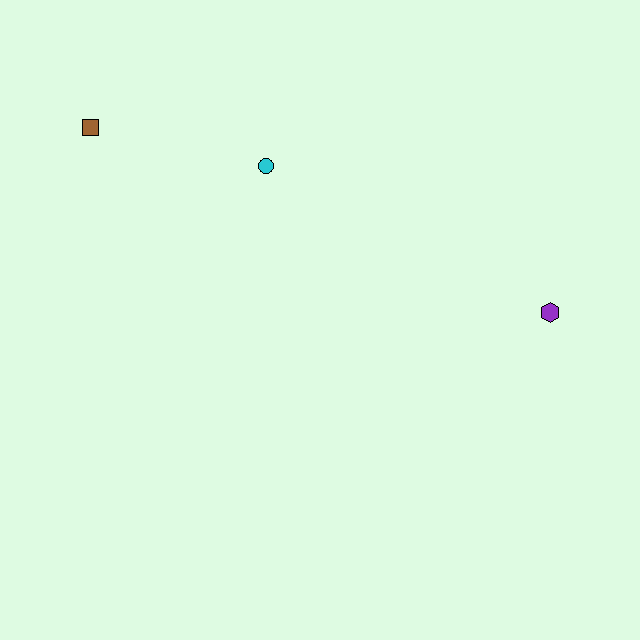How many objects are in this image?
There are 3 objects.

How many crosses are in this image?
There are no crosses.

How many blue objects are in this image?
There are no blue objects.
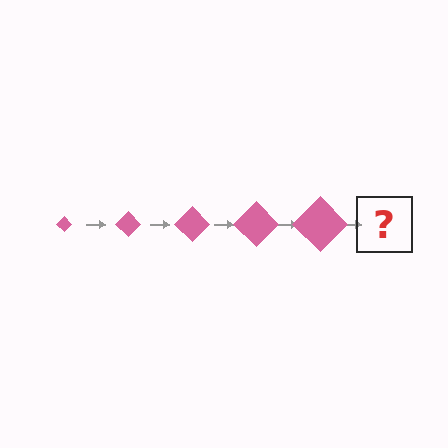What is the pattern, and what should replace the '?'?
The pattern is that the diamond gets progressively larger each step. The '?' should be a pink diamond, larger than the previous one.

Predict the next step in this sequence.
The next step is a pink diamond, larger than the previous one.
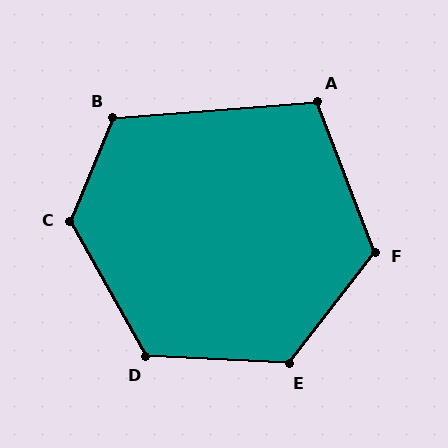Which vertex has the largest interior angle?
C, at approximately 128 degrees.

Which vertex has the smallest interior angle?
A, at approximately 107 degrees.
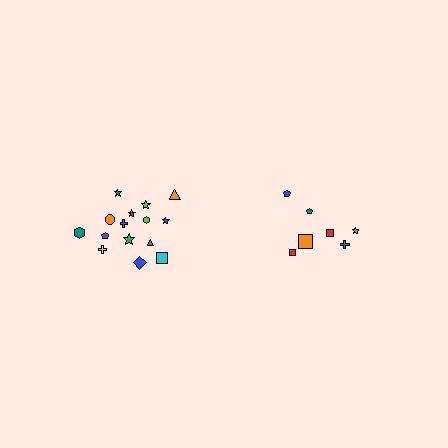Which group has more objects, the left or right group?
The left group.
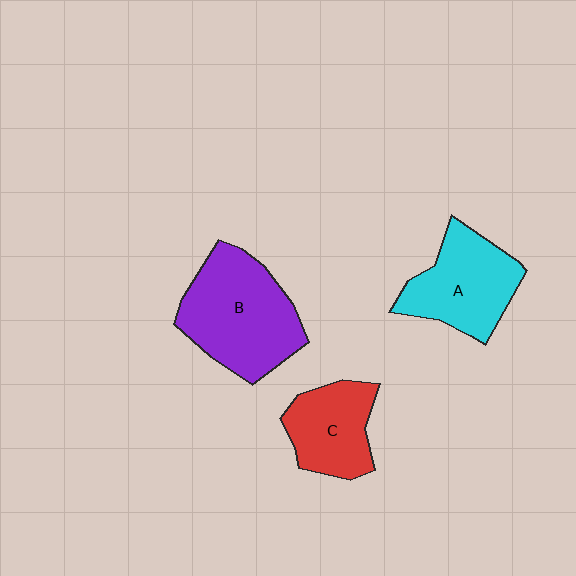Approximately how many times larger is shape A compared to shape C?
Approximately 1.2 times.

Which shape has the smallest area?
Shape C (red).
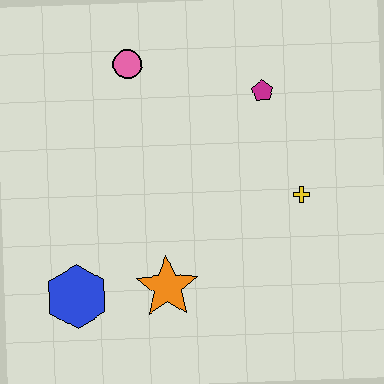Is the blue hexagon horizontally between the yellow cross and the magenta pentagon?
No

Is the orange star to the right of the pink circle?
Yes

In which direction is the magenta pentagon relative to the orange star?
The magenta pentagon is above the orange star.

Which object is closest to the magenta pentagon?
The yellow cross is closest to the magenta pentagon.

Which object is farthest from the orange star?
The pink circle is farthest from the orange star.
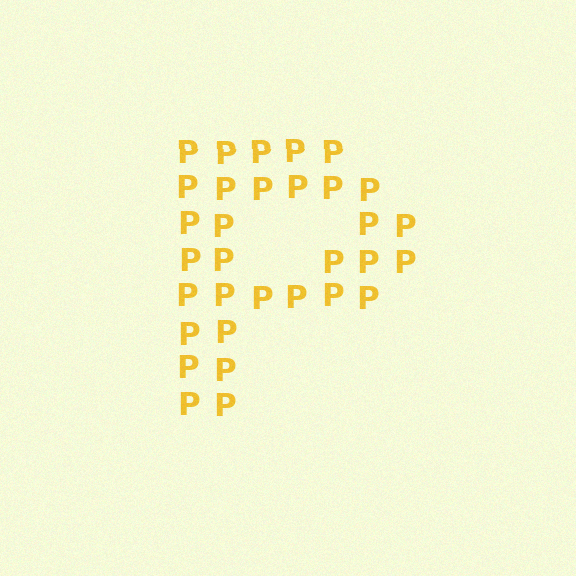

YOUR TASK>
Leave out all pictures and retype precisely the lines that run from the line containing "How many blue objects are in this image?" to the last line of the records.

EXERCISE RESPONSE>
How many blue objects are in this image?
There are no blue objects.
What is the pattern, and what should replace the '?'?
The pattern is that the diamond gets progressively larger each step. The '?' should be a pink diamond, larger than the previous one.

Predict the next step in this sequence.
The next step is a pink diamond, larger than the previous one.
Which vertex has the largest interior angle?
C, at approximately 128 degrees.

Which vertex has the smallest interior angle?
A, at approximately 107 degrees.
Which group has more objects, the left or right group?
The left group.
Approximately how many times larger is shape A compared to shape C?
Approximately 1.2 times.

Which shape has the smallest area?
Shape C (red).
Is the blue hexagon horizontally between the yellow cross and the magenta pentagon?
No

Is the orange star to the right of the pink circle?
Yes

In which direction is the magenta pentagon relative to the orange star?
The magenta pentagon is above the orange star.

Which object is closest to the magenta pentagon?
The yellow cross is closest to the magenta pentagon.

Which object is farthest from the orange star?
The pink circle is farthest from the orange star.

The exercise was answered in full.